Retype verbatim only the lines below, starting at the one that contains "What is the approximate" and ending at the one that contains "What are the pixel coordinates of point B?". Pictures are excluded from the copy.

((

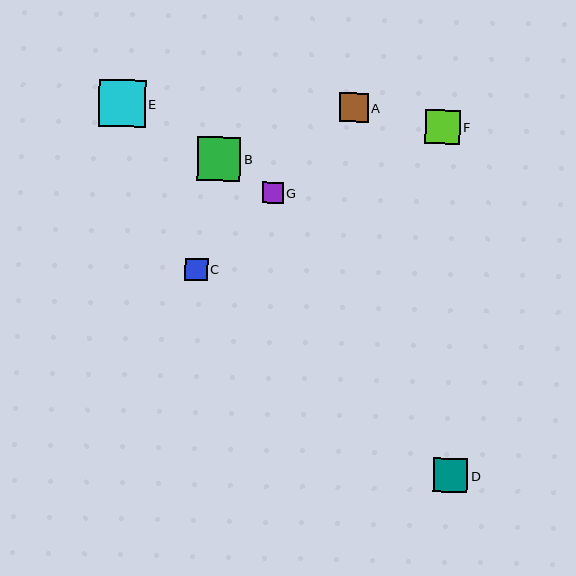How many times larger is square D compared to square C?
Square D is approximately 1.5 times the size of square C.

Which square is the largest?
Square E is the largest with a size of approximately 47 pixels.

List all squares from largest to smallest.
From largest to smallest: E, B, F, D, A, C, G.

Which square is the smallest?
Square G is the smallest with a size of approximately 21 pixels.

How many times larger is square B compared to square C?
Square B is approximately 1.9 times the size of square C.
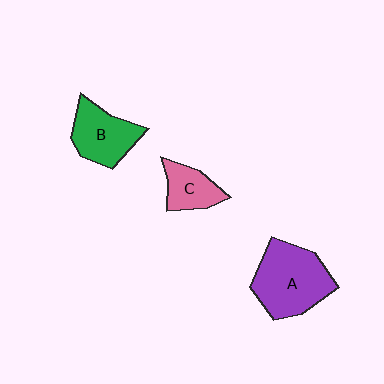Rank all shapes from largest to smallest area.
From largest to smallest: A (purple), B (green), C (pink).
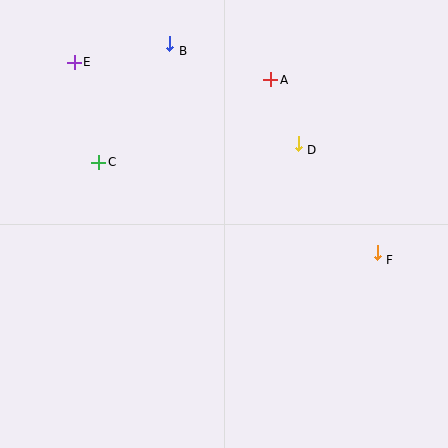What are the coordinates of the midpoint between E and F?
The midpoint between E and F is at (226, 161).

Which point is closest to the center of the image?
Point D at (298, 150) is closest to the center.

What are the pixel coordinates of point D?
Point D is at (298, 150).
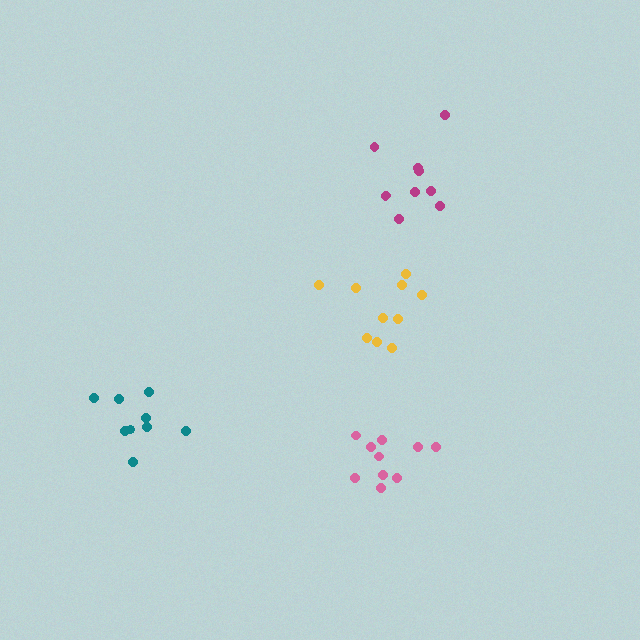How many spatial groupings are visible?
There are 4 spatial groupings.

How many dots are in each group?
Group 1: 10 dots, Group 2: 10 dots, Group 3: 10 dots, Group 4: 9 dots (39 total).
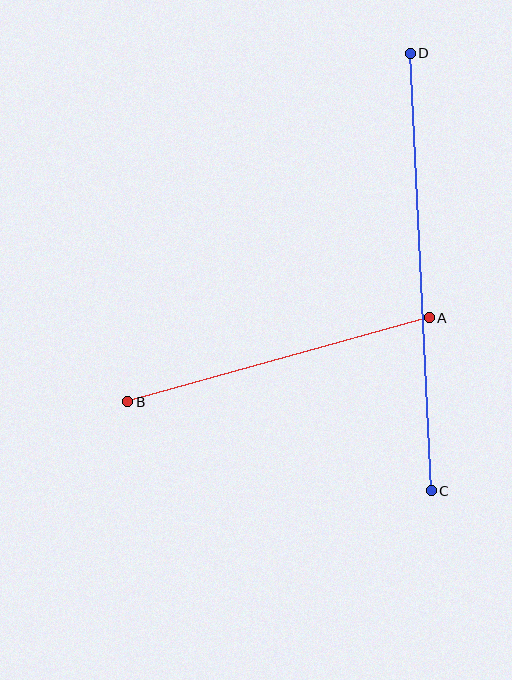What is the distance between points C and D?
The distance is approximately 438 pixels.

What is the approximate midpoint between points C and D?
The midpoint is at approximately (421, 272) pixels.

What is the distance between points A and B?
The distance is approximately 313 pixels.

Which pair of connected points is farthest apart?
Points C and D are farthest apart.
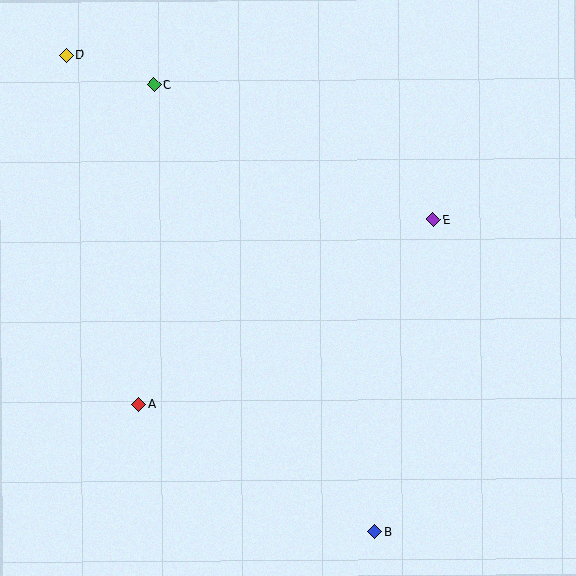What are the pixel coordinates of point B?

))
((

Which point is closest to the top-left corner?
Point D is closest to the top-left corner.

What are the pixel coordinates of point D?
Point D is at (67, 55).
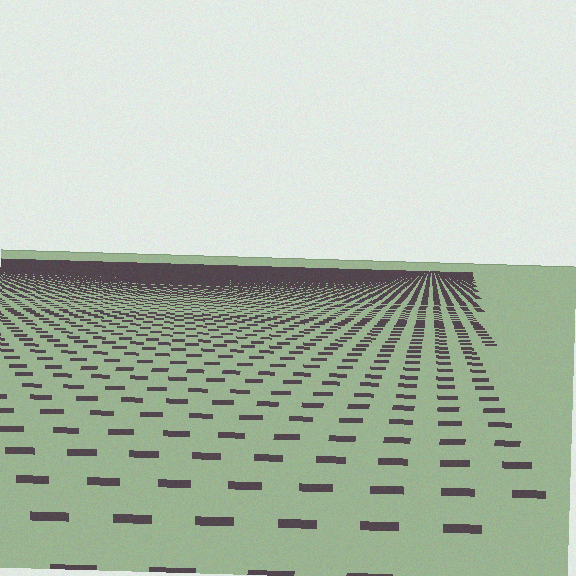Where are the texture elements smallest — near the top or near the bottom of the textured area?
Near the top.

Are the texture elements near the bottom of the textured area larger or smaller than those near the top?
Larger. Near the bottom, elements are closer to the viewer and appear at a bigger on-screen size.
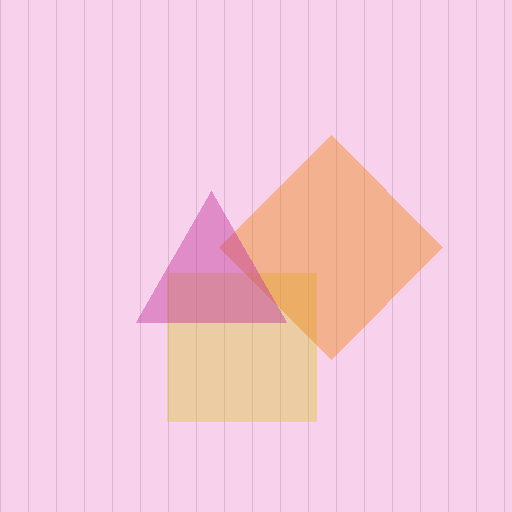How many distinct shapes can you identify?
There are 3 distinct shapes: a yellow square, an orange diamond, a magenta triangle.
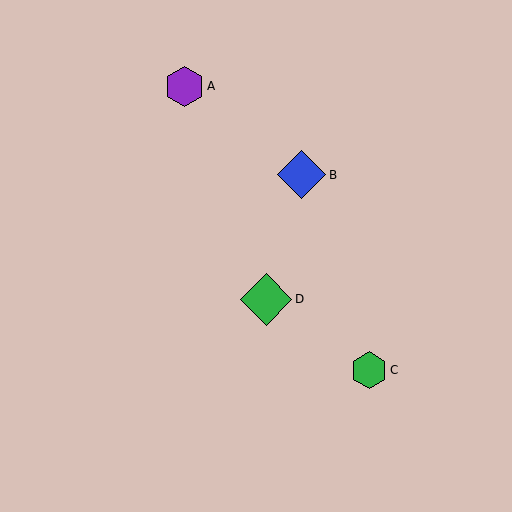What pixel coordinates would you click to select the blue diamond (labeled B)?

))

In response →
What is the approximate midpoint between points C and D?
The midpoint is at approximately (421, 272) pixels.

What is the distance between points A and B?
The distance is approximately 313 pixels.

Which pair of connected points is farthest apart?
Points C and D are farthest apart.
What are the pixel coordinates of point B?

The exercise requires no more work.